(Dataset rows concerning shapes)
________________________

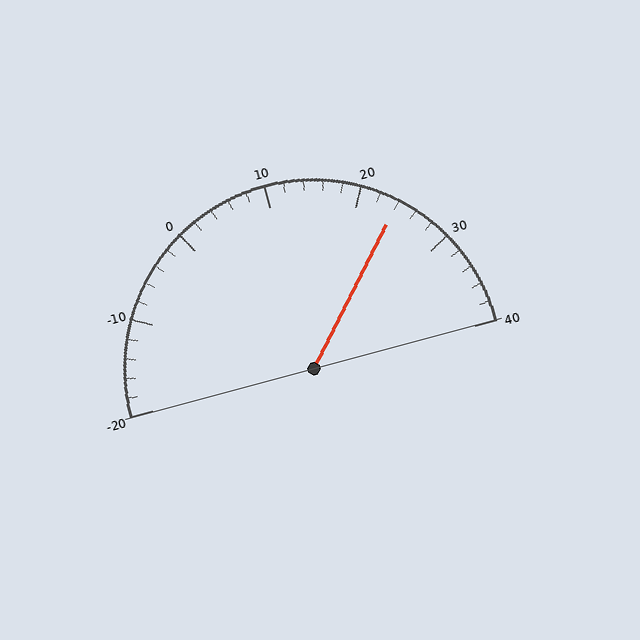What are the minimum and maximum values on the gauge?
The gauge ranges from -20 to 40.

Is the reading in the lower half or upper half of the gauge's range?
The reading is in the upper half of the range (-20 to 40).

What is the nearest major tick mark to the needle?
The nearest major tick mark is 20.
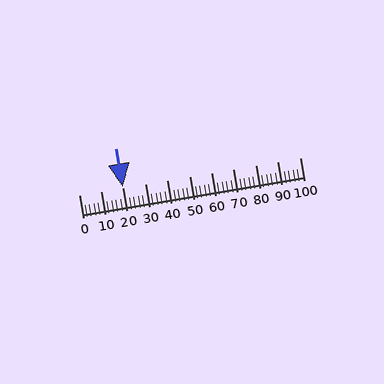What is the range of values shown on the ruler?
The ruler shows values from 0 to 100.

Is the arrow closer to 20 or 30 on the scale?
The arrow is closer to 20.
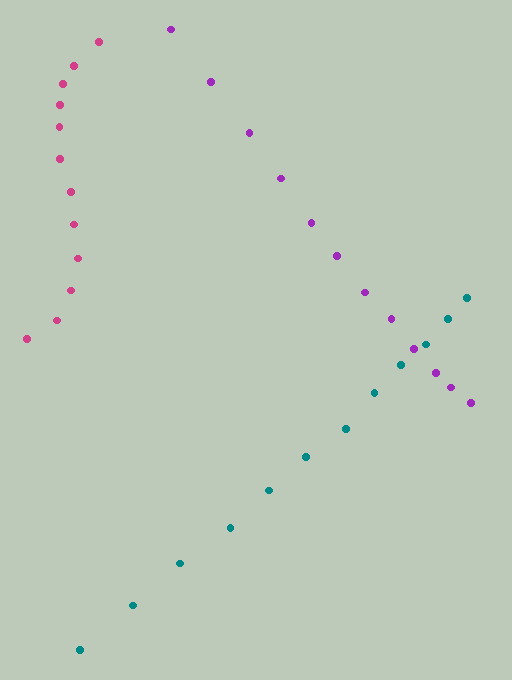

________________________

● **Problem to work on**:
Copy out all the entries exactly. Images stay out of the copy.

● **Answer to the problem**:
What are the minimum and maximum values on the gauge?
The gauge ranges from -20 to 40.

Is the reading in the lower half or upper half of the gauge's range?
The reading is in the upper half of the range (-20 to 40).

What is the nearest major tick mark to the needle?
The nearest major tick mark is 20.
What is the range of values shown on the ruler?
The ruler shows values from 0 to 100.

Is the arrow closer to 20 or 30 on the scale?
The arrow is closer to 20.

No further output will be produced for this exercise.